### DATASET EXCERPTS
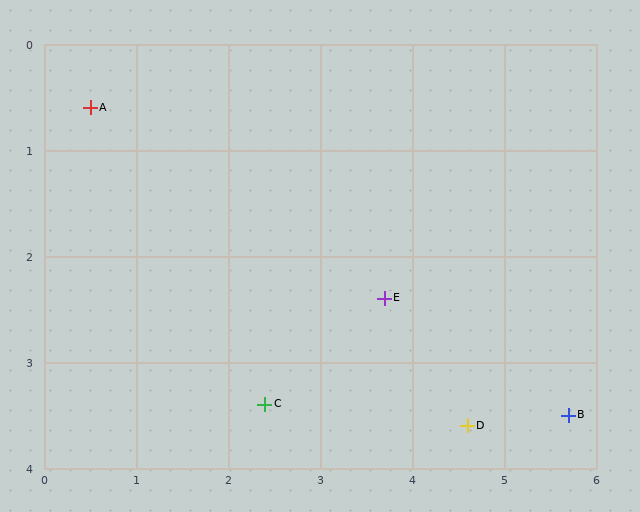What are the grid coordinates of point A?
Point A is at approximately (0.5, 0.6).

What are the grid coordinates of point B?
Point B is at approximately (5.7, 3.5).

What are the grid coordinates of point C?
Point C is at approximately (2.4, 3.4).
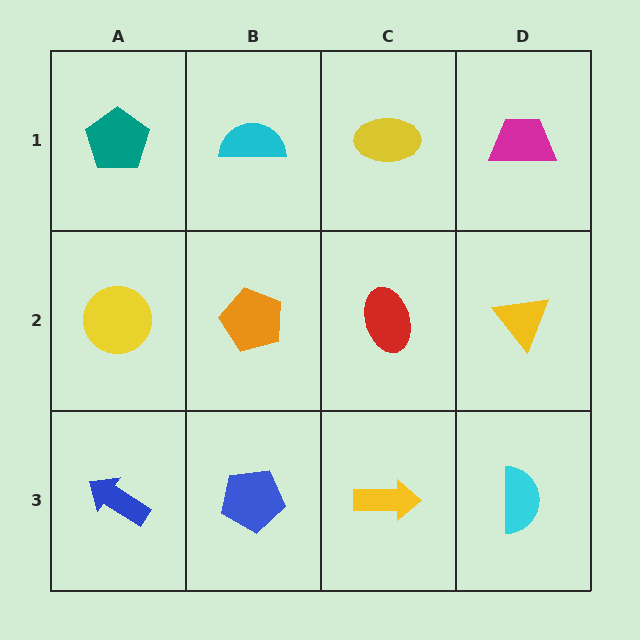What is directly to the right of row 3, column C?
A cyan semicircle.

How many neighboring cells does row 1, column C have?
3.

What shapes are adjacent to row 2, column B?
A cyan semicircle (row 1, column B), a blue pentagon (row 3, column B), a yellow circle (row 2, column A), a red ellipse (row 2, column C).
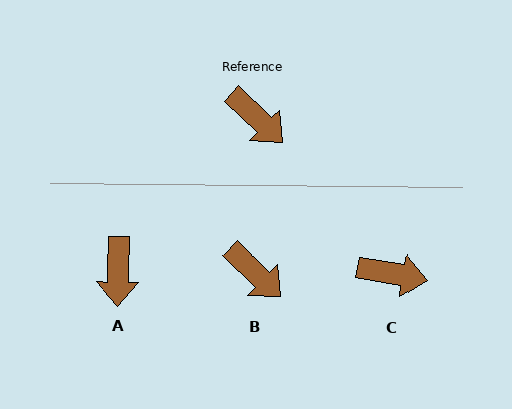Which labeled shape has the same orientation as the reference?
B.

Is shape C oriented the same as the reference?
No, it is off by about 34 degrees.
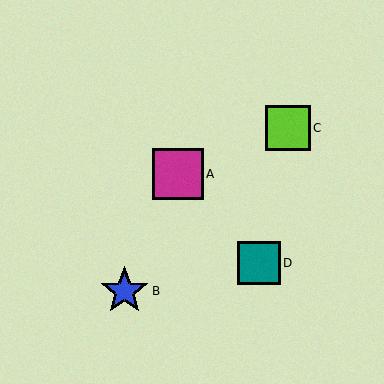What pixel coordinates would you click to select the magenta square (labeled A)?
Click at (178, 174) to select the magenta square A.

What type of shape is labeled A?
Shape A is a magenta square.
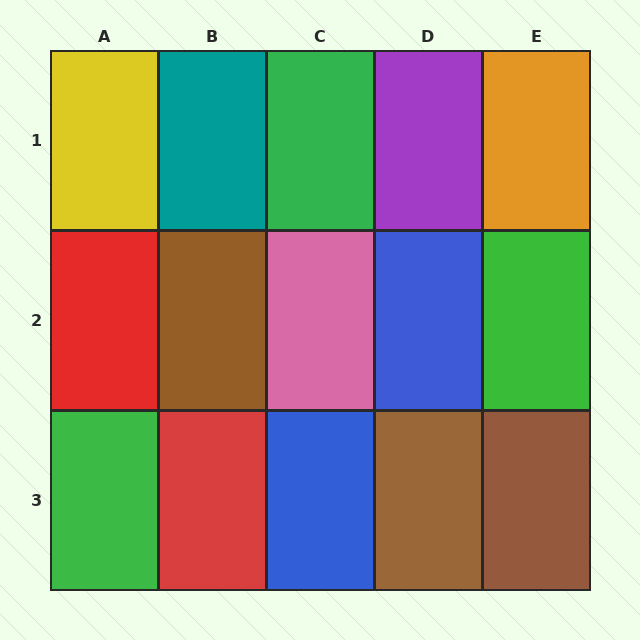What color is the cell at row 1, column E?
Orange.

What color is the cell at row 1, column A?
Yellow.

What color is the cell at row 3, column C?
Blue.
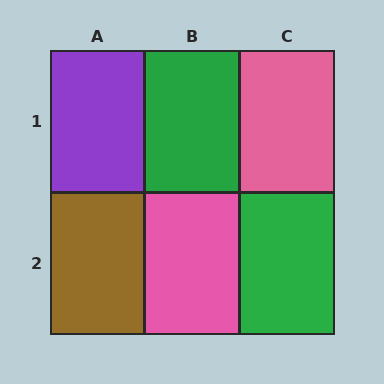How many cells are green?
2 cells are green.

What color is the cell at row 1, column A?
Purple.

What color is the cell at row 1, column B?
Green.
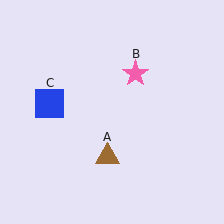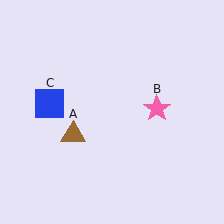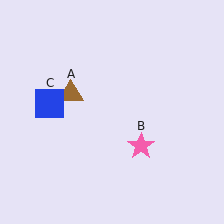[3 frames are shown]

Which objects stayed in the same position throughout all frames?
Blue square (object C) remained stationary.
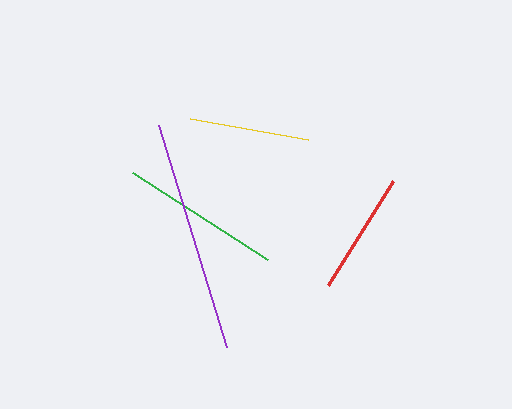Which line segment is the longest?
The purple line is the longest at approximately 233 pixels.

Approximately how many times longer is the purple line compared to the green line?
The purple line is approximately 1.5 times the length of the green line.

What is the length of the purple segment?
The purple segment is approximately 233 pixels long.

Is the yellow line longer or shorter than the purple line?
The purple line is longer than the yellow line.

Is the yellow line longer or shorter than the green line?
The green line is longer than the yellow line.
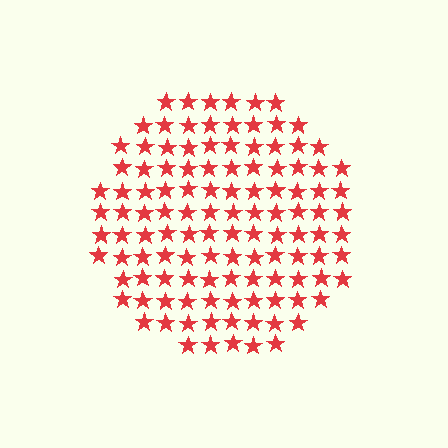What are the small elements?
The small elements are stars.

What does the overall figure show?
The overall figure shows a circle.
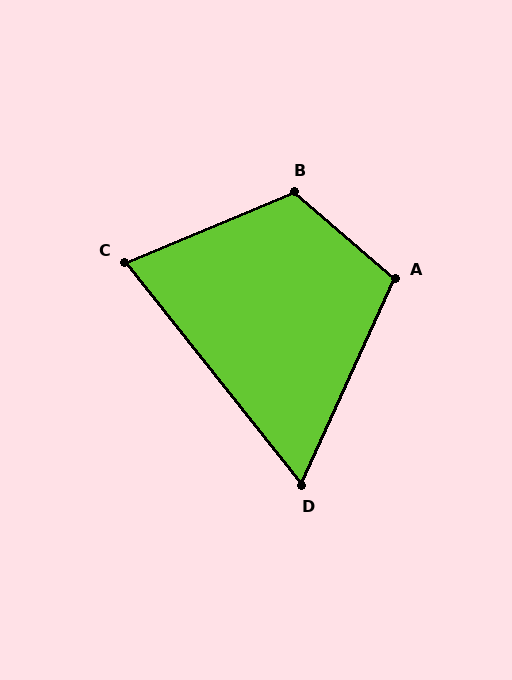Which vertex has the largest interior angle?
B, at approximately 117 degrees.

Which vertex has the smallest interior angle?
D, at approximately 63 degrees.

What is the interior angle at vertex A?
Approximately 106 degrees (obtuse).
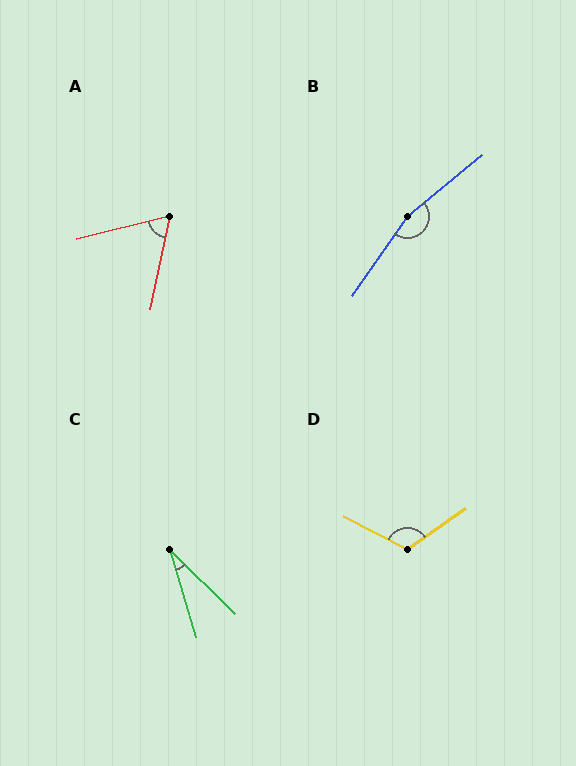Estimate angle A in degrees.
Approximately 64 degrees.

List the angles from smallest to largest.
C (29°), A (64°), D (117°), B (165°).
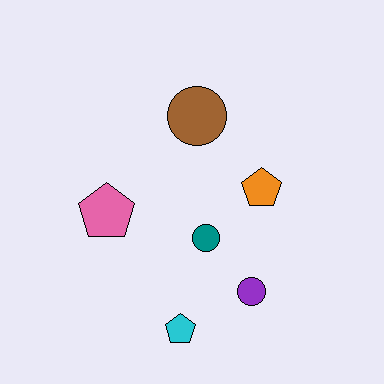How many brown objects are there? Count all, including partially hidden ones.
There is 1 brown object.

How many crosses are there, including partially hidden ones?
There are no crosses.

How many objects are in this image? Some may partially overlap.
There are 6 objects.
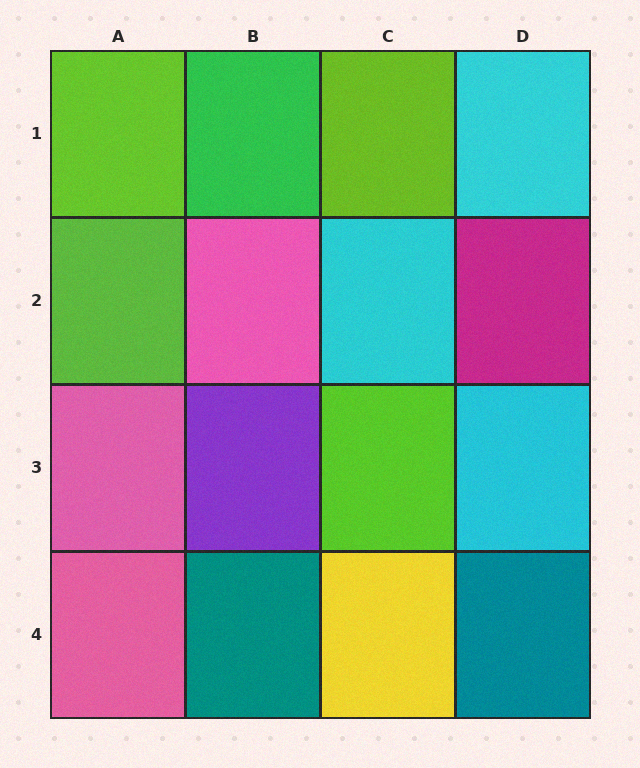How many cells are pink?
3 cells are pink.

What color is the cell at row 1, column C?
Lime.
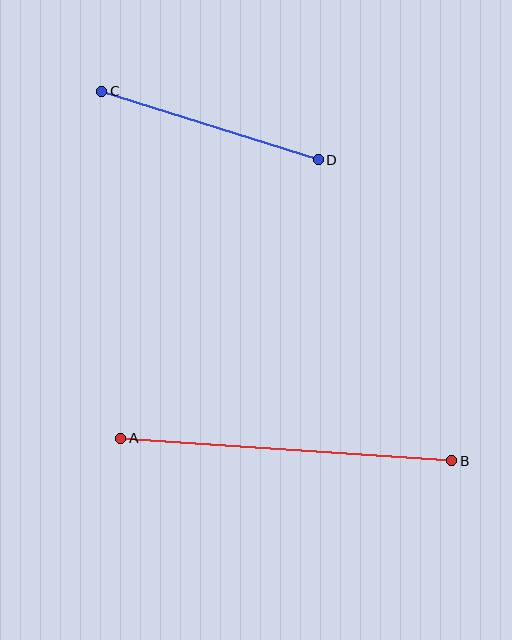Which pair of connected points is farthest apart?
Points A and B are farthest apart.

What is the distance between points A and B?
The distance is approximately 332 pixels.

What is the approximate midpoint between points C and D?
The midpoint is at approximately (210, 125) pixels.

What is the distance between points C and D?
The distance is approximately 227 pixels.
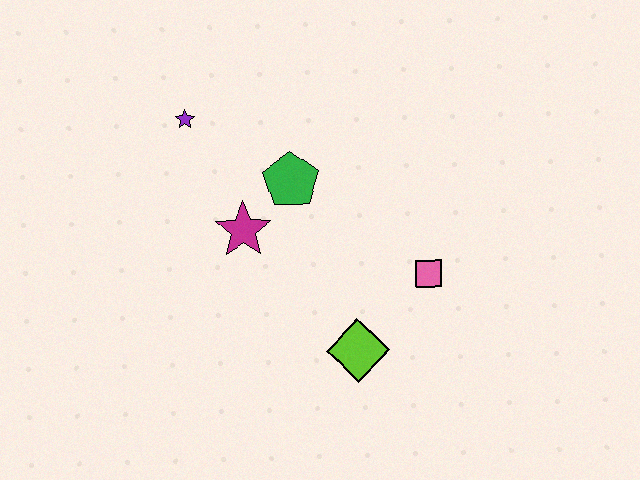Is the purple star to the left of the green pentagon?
Yes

### PROBLEM DETAILS
Pictures are not part of the copy. Reproduce the lines from the one with "What is the distance between points A and B?" through the end of the listing above.

### ANSWER BELOW
What is the distance between points A and B?
The distance is approximately 332 pixels.

What is the approximate midpoint between points C and D?
The midpoint is at approximately (210, 125) pixels.

What is the distance between points C and D?
The distance is approximately 227 pixels.
Is the purple star to the left of the green pentagon?
Yes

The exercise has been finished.